# [Extracted records]
◇ ◇ ◇ ◇ ◇
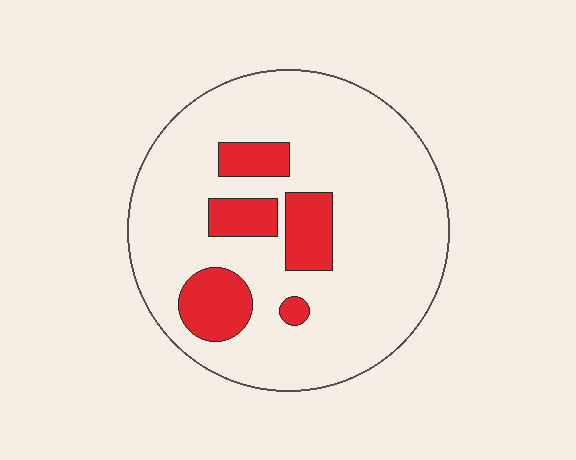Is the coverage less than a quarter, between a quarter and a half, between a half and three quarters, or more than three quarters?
Less than a quarter.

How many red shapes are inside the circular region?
5.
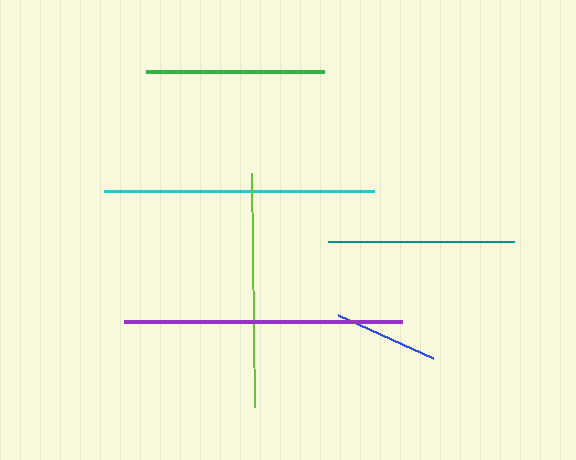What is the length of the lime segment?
The lime segment is approximately 234 pixels long.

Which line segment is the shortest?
The blue line is the shortest at approximately 105 pixels.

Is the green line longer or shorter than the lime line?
The lime line is longer than the green line.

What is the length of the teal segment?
The teal segment is approximately 186 pixels long.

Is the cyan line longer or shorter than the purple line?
The purple and cyan lines are approximately the same length (about 278 and 270 pixels).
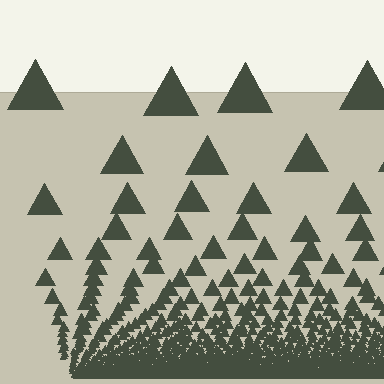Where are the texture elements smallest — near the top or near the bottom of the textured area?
Near the bottom.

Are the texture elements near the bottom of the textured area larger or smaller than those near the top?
Smaller. The gradient is inverted — elements near the bottom are smaller and denser.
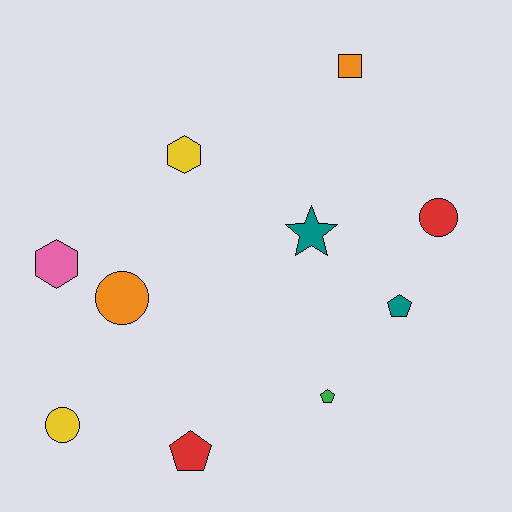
◇ ◇ ◇ ◇ ◇
# [Exercise goal]
Quote every record above exactly, leaving out the pictures.

# [Answer for the task]
Is the coverage less than a quarter, between a quarter and a half, between a half and three quarters, or more than three quarters?
Less than a quarter.

How many red shapes are inside the circular region?
5.
What is the length of the lime segment?
The lime segment is approximately 234 pixels long.

Which line segment is the shortest?
The blue line is the shortest at approximately 105 pixels.

Is the green line longer or shorter than the lime line?
The lime line is longer than the green line.

What is the length of the teal segment?
The teal segment is approximately 186 pixels long.

Is the cyan line longer or shorter than the purple line?
The purple and cyan lines are approximately the same length (about 278 and 270 pixels).
Where are the texture elements smallest — near the top or near the bottom of the textured area?
Near the bottom.

Are the texture elements near the bottom of the textured area larger or smaller than those near the top?
Smaller. The gradient is inverted — elements near the bottom are smaller and denser.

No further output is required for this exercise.